STATED GOAL:
Set down the final stretch of the data, from the line that holds "What is the pattern, and" through the last line, both included, with pictures left out.

>> begin SOURCE DATA

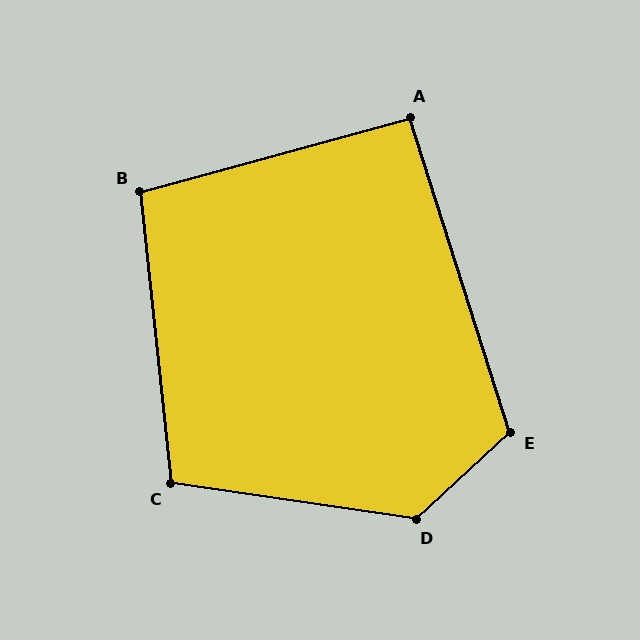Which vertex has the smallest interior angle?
A, at approximately 92 degrees.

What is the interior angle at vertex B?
Approximately 99 degrees (obtuse).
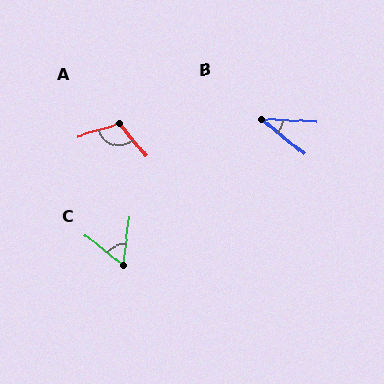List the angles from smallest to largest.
B (36°), C (58°), A (113°).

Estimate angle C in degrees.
Approximately 58 degrees.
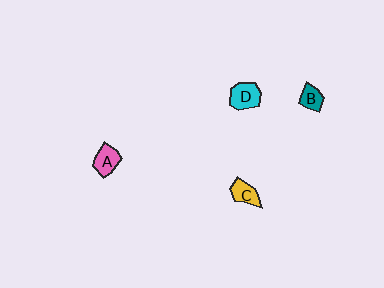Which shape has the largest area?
Shape D (cyan).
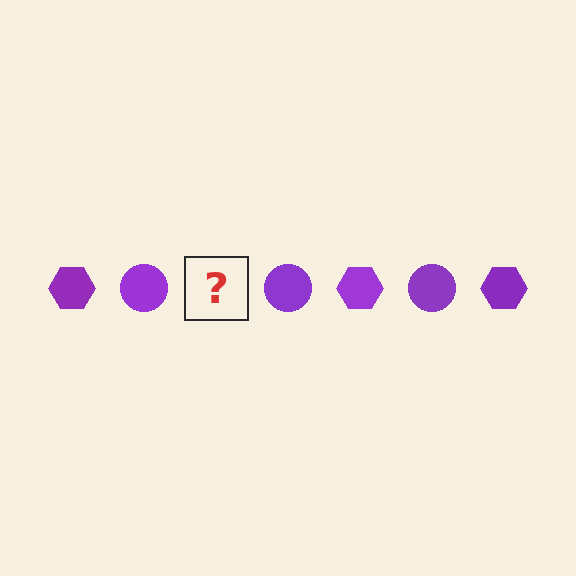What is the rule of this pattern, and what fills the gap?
The rule is that the pattern cycles through hexagon, circle shapes in purple. The gap should be filled with a purple hexagon.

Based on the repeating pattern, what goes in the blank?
The blank should be a purple hexagon.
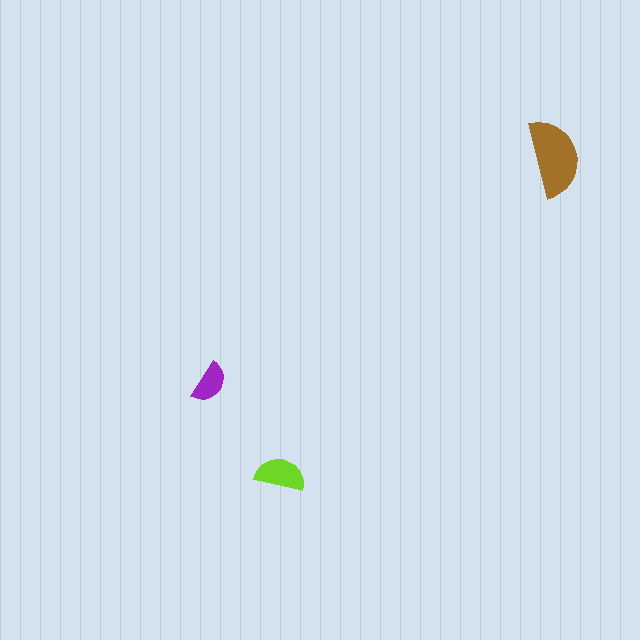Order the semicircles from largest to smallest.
the brown one, the lime one, the purple one.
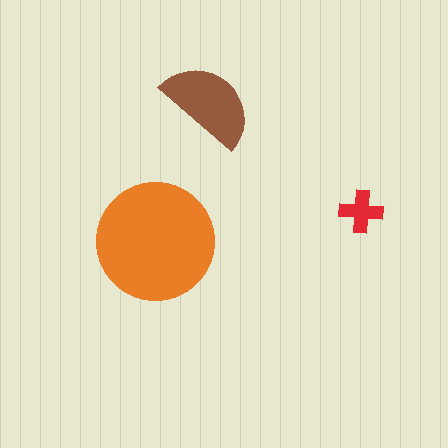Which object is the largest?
The orange circle.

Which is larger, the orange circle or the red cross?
The orange circle.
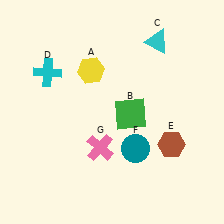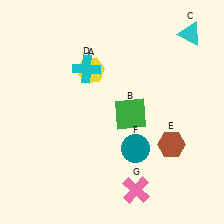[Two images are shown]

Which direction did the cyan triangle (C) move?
The cyan triangle (C) moved right.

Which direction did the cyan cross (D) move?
The cyan cross (D) moved right.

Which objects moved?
The objects that moved are: the cyan triangle (C), the cyan cross (D), the pink cross (G).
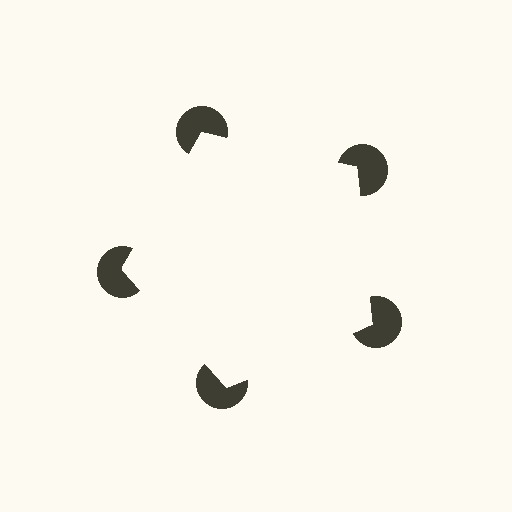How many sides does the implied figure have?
5 sides.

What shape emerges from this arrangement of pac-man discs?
An illusory pentagon — its edges are inferred from the aligned wedge cuts in the pac-man discs, not physically drawn.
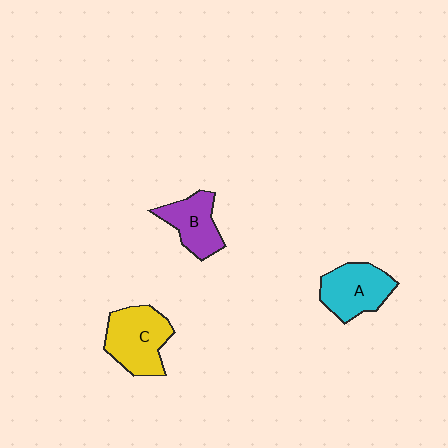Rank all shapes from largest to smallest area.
From largest to smallest: C (yellow), A (cyan), B (purple).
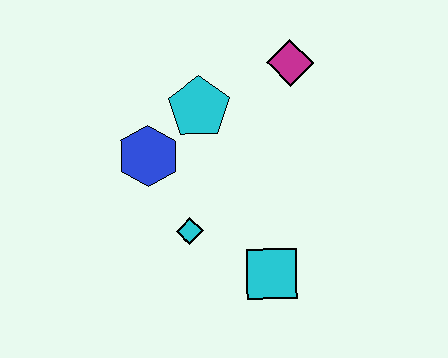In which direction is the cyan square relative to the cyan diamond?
The cyan square is to the right of the cyan diamond.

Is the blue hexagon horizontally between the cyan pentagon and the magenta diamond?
No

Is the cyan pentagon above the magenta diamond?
No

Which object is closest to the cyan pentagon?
The blue hexagon is closest to the cyan pentagon.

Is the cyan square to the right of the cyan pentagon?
Yes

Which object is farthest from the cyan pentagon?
The cyan square is farthest from the cyan pentagon.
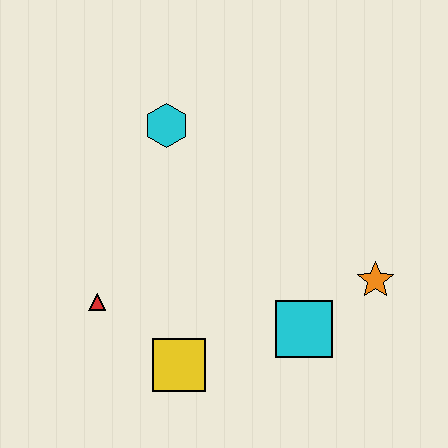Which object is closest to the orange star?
The cyan square is closest to the orange star.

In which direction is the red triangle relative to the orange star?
The red triangle is to the left of the orange star.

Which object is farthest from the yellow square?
The cyan hexagon is farthest from the yellow square.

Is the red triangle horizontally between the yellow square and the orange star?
No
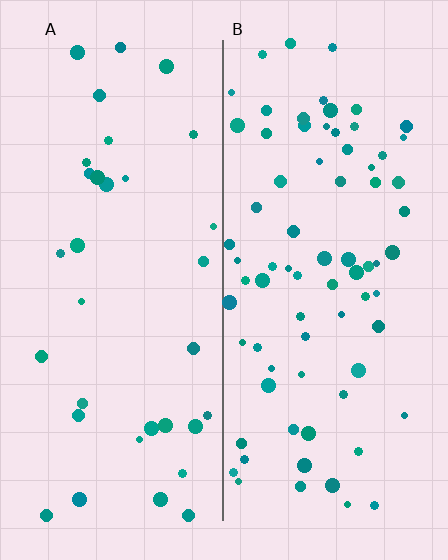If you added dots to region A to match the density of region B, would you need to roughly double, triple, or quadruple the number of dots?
Approximately double.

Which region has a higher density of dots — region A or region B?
B (the right).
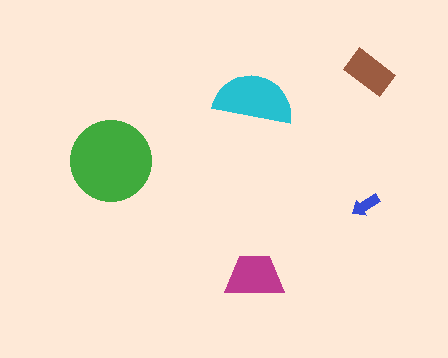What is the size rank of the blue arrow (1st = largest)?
5th.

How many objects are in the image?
There are 5 objects in the image.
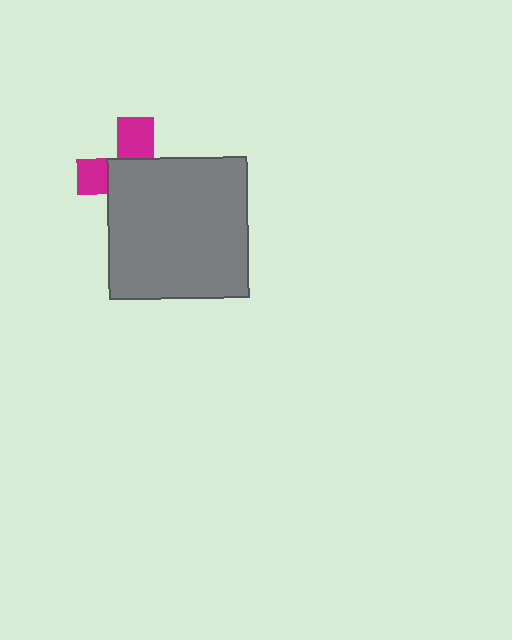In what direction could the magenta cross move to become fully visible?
The magenta cross could move toward the upper-left. That would shift it out from behind the gray square entirely.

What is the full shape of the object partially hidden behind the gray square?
The partially hidden object is a magenta cross.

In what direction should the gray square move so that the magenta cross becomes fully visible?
The gray square should move toward the lower-right. That is the shortest direction to clear the overlap and leave the magenta cross fully visible.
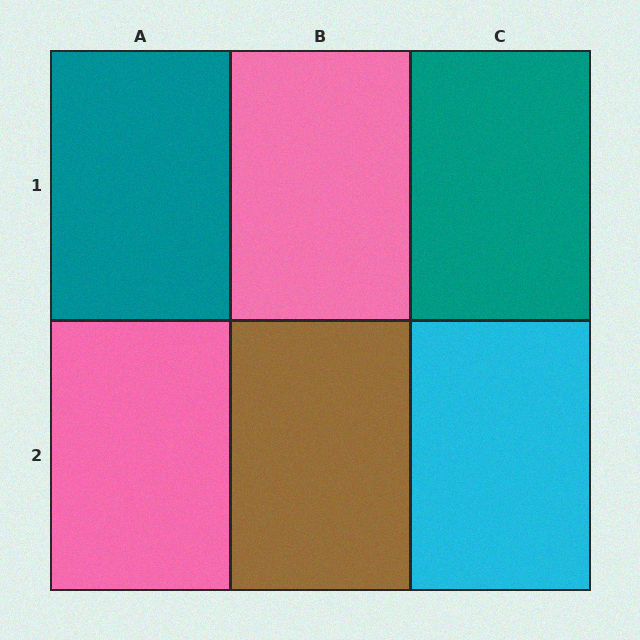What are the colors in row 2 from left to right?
Pink, brown, cyan.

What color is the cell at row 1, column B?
Pink.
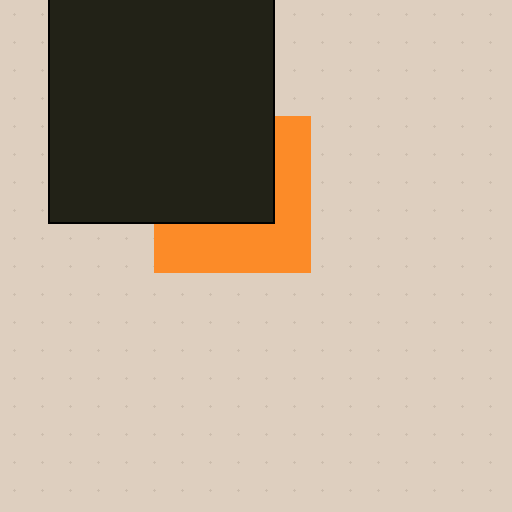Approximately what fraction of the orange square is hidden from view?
Roughly 53% of the orange square is hidden behind the black rectangle.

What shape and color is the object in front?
The object in front is a black rectangle.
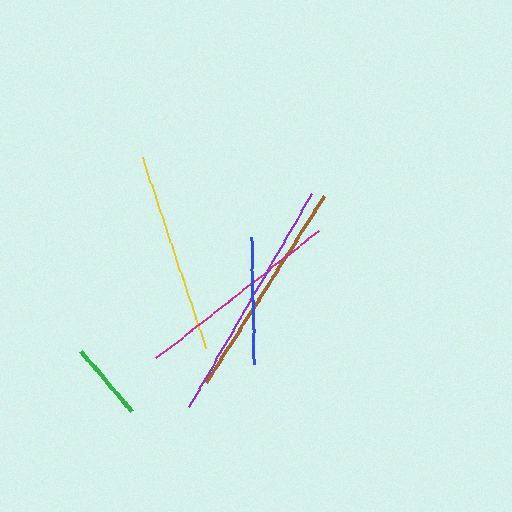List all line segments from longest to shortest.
From longest to shortest: purple, brown, magenta and yellow (about equal), blue, green.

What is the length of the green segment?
The green segment is approximately 79 pixels long.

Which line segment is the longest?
The purple line is the longest at approximately 246 pixels.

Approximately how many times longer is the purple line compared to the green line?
The purple line is approximately 3.1 times the length of the green line.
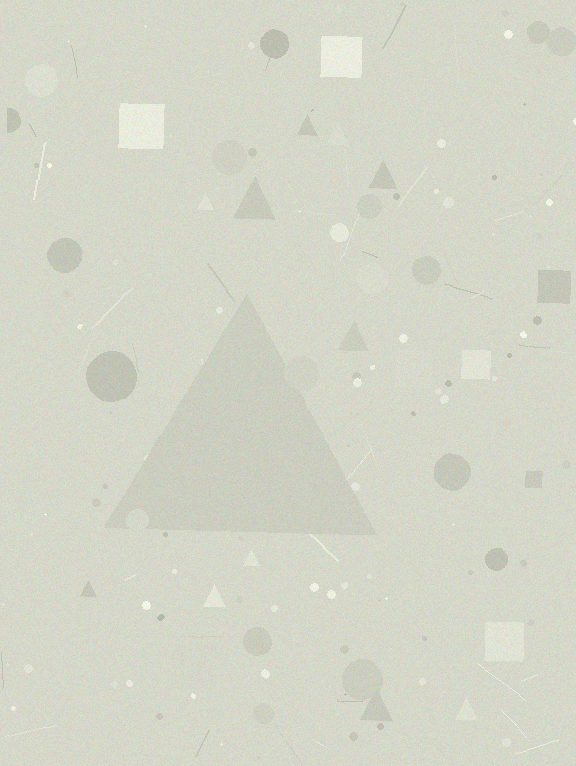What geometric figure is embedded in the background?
A triangle is embedded in the background.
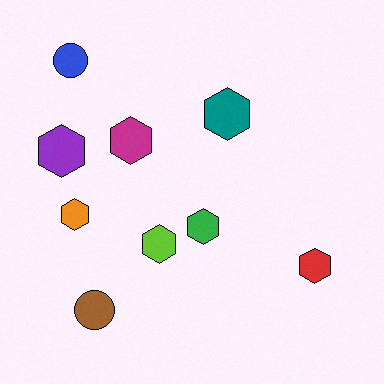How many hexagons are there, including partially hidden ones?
There are 7 hexagons.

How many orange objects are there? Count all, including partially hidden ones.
There is 1 orange object.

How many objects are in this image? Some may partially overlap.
There are 9 objects.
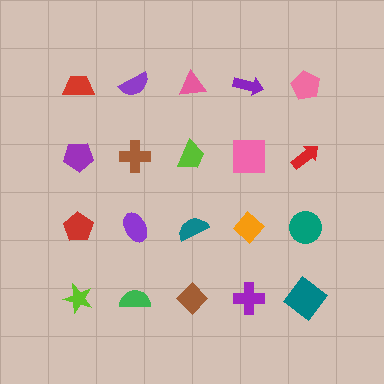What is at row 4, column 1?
A lime star.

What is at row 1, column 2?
A purple semicircle.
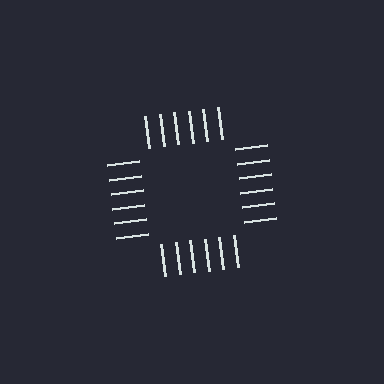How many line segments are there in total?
24 — 6 along each of the 4 edges.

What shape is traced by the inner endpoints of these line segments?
An illusory square — the line segments terminate on its edges but no continuous stroke is drawn.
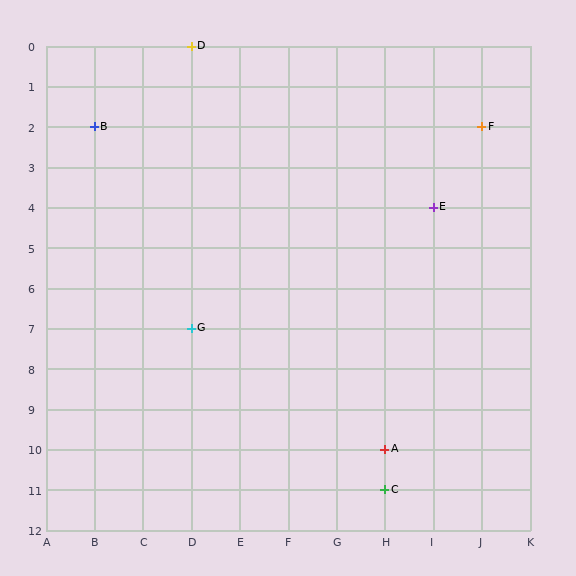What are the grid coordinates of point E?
Point E is at grid coordinates (I, 4).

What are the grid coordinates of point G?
Point G is at grid coordinates (D, 7).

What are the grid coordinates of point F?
Point F is at grid coordinates (J, 2).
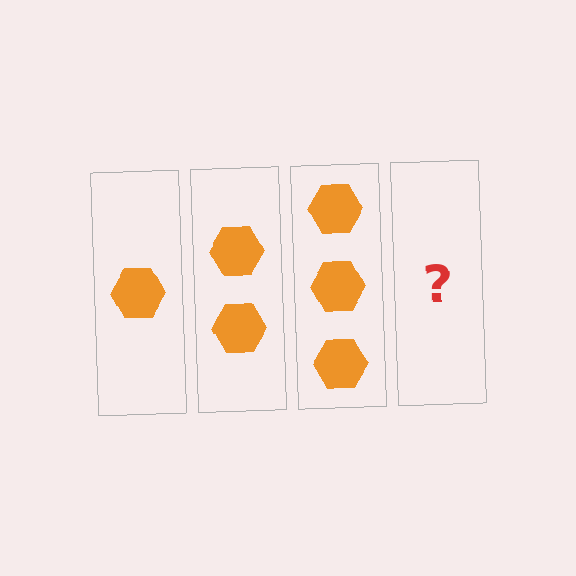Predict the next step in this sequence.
The next step is 4 hexagons.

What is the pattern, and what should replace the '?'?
The pattern is that each step adds one more hexagon. The '?' should be 4 hexagons.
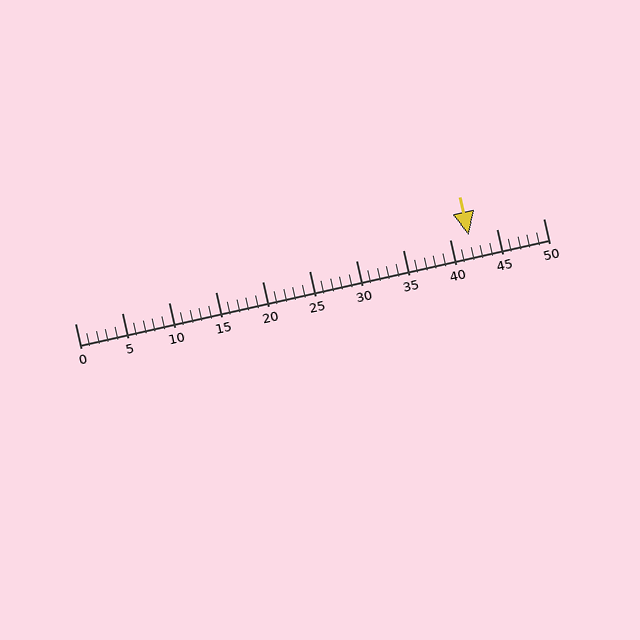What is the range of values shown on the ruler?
The ruler shows values from 0 to 50.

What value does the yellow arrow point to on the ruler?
The yellow arrow points to approximately 42.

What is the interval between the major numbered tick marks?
The major tick marks are spaced 5 units apart.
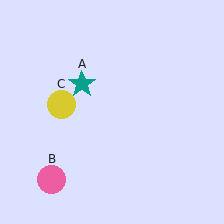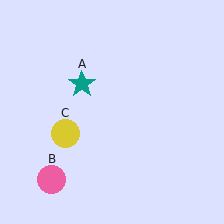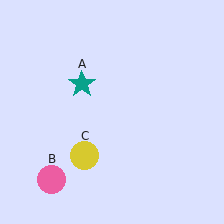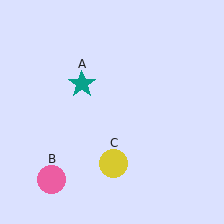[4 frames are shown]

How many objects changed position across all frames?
1 object changed position: yellow circle (object C).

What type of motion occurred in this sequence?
The yellow circle (object C) rotated counterclockwise around the center of the scene.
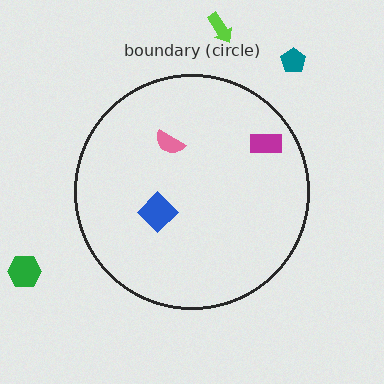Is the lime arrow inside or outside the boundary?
Outside.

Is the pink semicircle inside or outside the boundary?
Inside.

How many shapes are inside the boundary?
3 inside, 3 outside.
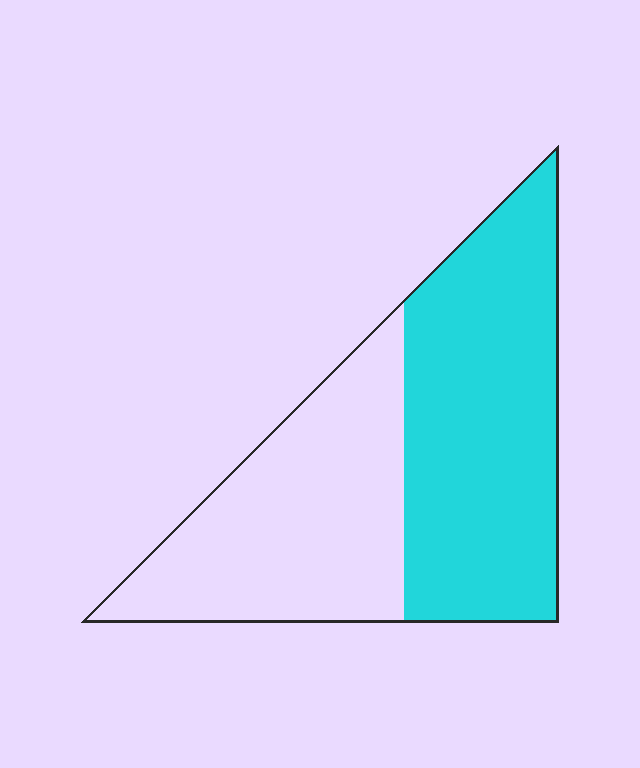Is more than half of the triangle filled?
Yes.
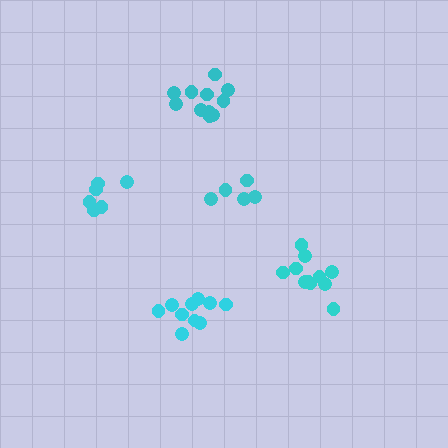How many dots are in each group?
Group 1: 11 dots, Group 2: 10 dots, Group 3: 11 dots, Group 4: 6 dots, Group 5: 5 dots (43 total).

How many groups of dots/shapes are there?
There are 5 groups.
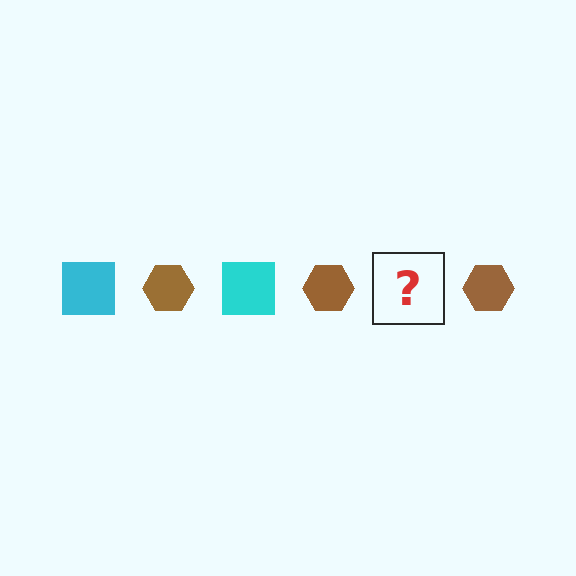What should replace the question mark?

>> end SOURCE DATA

EXERCISE OUTPUT:
What is the pattern, and what should replace the '?'?
The pattern is that each step adds one more hexagon. The '?' should be 4 hexagons.
What is the range of values shown on the ruler?
The ruler shows values from 0 to 50.

What value does the yellow arrow point to on the ruler?
The yellow arrow points to approximately 42.

What is the interval between the major numbered tick marks?
The major tick marks are spaced 5 units apart.
[4 frames are shown]

How many objects changed position across all frames?
1 object changed position: yellow circle (object C).

What type of motion occurred in this sequence?
The yellow circle (object C) rotated counterclockwise around the center of the scene.
Is the lime arrow inside or outside the boundary?
Outside.

Is the pink semicircle inside or outside the boundary?
Inside.

How many shapes are inside the boundary?
3 inside, 3 outside.
Is more than half of the triangle filled?
Yes.
How many dots are in each group?
Group 1: 11 dots, Group 2: 10 dots, Group 3: 11 dots, Group 4: 6 dots, Group 5: 5 dots (43 total).

How many groups of dots/shapes are there?
There are 5 groups.
What should replace the question mark?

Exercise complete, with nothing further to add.